[Lines of data]
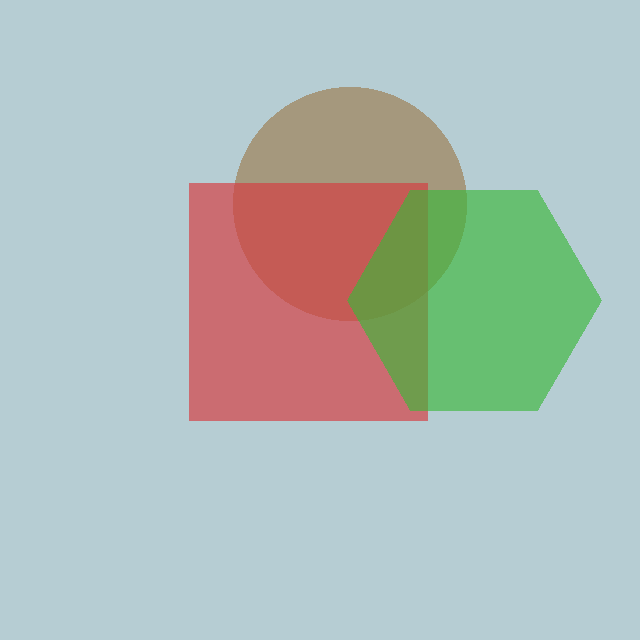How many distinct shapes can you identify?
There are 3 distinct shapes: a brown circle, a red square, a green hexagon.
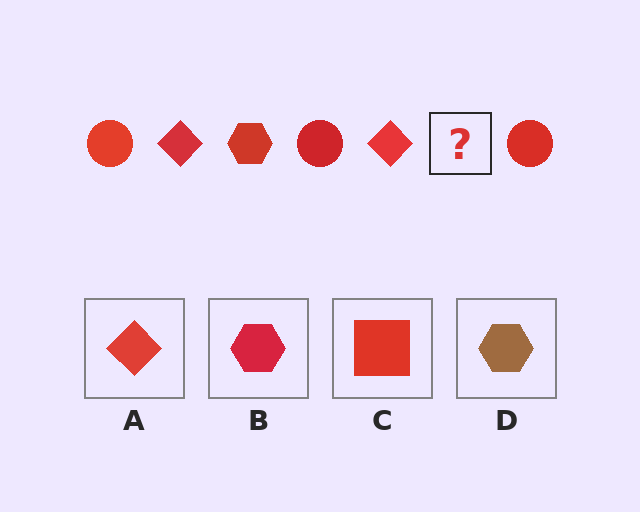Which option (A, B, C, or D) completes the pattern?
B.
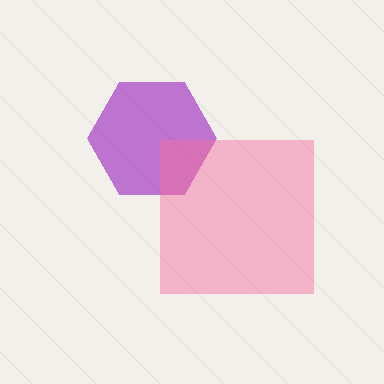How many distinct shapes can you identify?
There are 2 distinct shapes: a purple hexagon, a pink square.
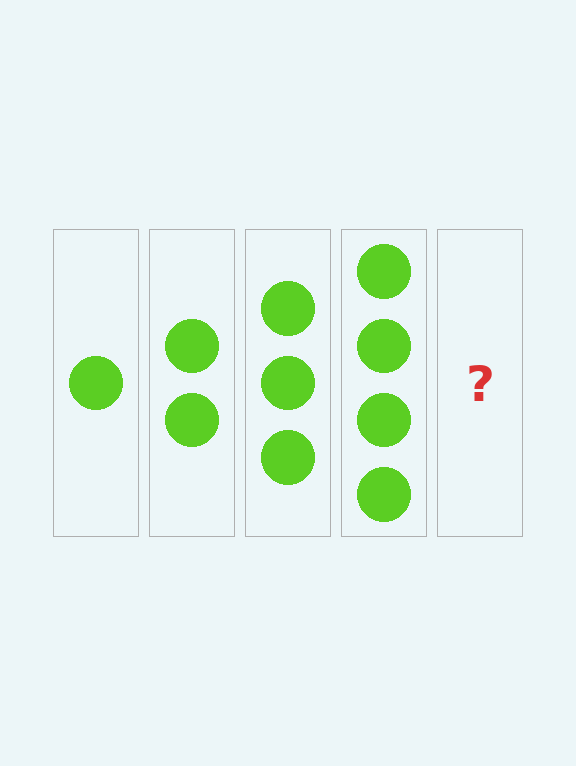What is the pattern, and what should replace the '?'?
...
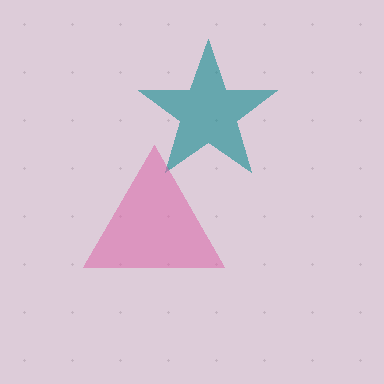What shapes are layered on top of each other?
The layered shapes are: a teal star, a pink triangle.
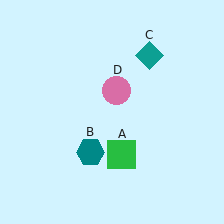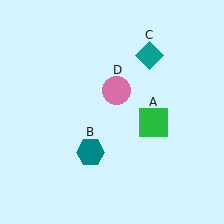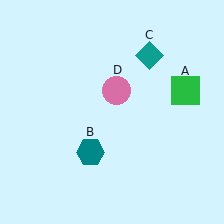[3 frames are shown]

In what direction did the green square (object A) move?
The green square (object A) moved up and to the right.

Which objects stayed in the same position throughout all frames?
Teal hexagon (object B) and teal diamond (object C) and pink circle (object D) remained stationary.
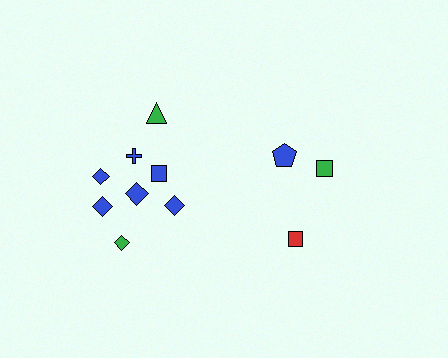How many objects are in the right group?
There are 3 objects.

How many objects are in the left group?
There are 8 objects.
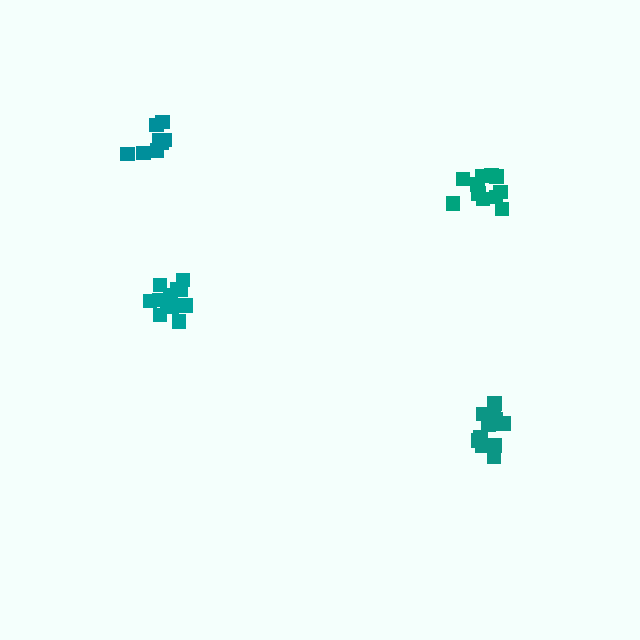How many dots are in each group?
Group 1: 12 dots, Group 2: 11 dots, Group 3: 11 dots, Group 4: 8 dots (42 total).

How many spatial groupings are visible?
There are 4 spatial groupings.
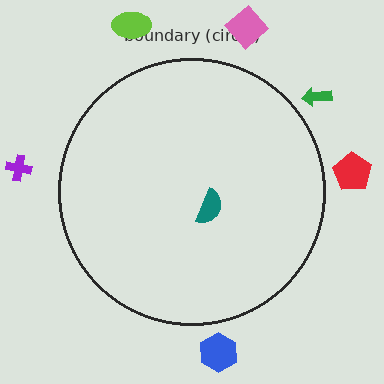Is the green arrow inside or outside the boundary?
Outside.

▸ **AIM OF THE TASK**: The lines to reproduce run from the one above containing "Which option (A, B, C, or" through the one containing "What is the". Copy them exactly and leave out all pictures.

▸ **SOLUTION TO THIS EXERCISE**:
Which option (A, B, C, or D) completes the pattern?
B.
How many distinct shapes can you identify?
There are 2 distinct shapes: a purple hexagon, a pink square.
What is the pattern, and what should replace the '?'?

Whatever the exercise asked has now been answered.